What the task asks:
Retype every line from the one containing "How many curves do the dots suggest?" through the last line of the records below, both included; leave out the pictures.

-*-

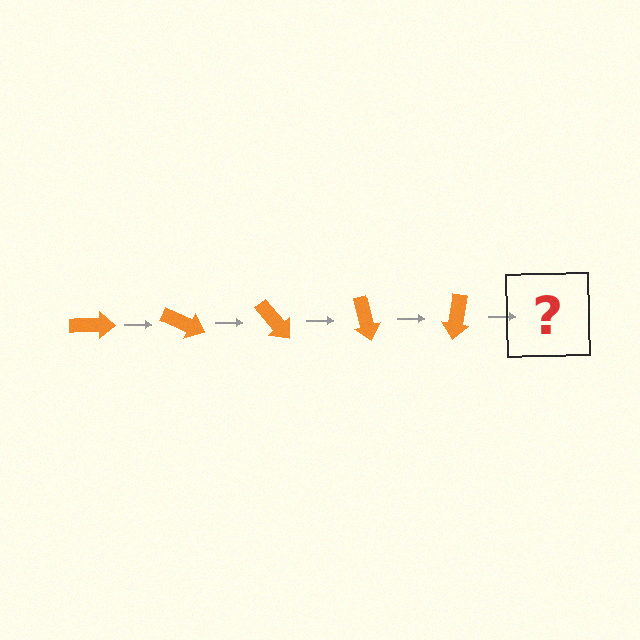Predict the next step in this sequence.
The next step is an orange arrow rotated 125 degrees clockwise.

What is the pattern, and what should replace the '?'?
The pattern is that the arrow rotates 25 degrees clockwise each step. The '?' should be an orange arrow rotated 125 degrees clockwise.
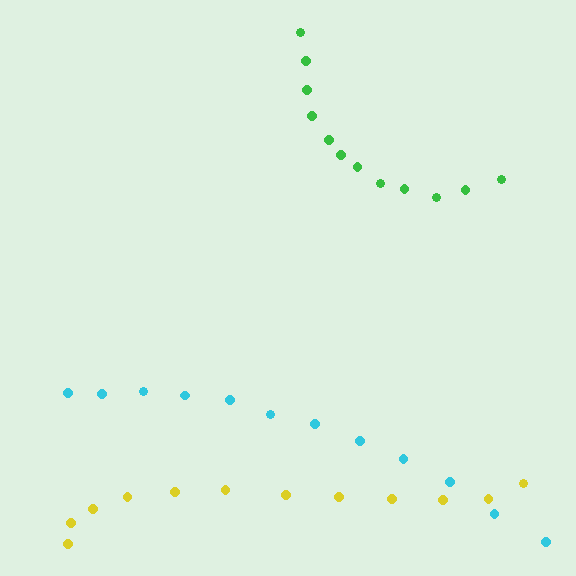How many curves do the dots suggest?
There are 3 distinct paths.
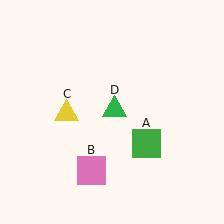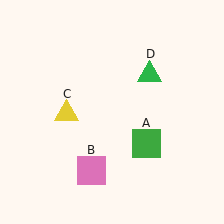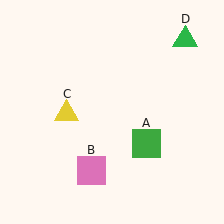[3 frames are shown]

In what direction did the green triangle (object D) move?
The green triangle (object D) moved up and to the right.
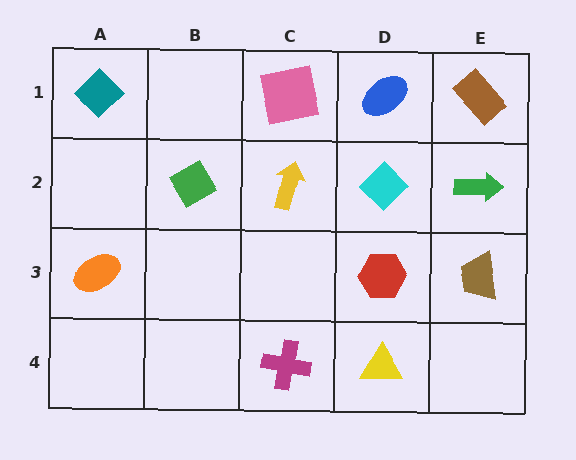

-*-

Correct answer:
How many curves do the dots suggest?
There are 3 distinct paths.
[3 frames are shown]

In what direction did the green triangle (object D) move?
The green triangle (object D) moved up and to the right.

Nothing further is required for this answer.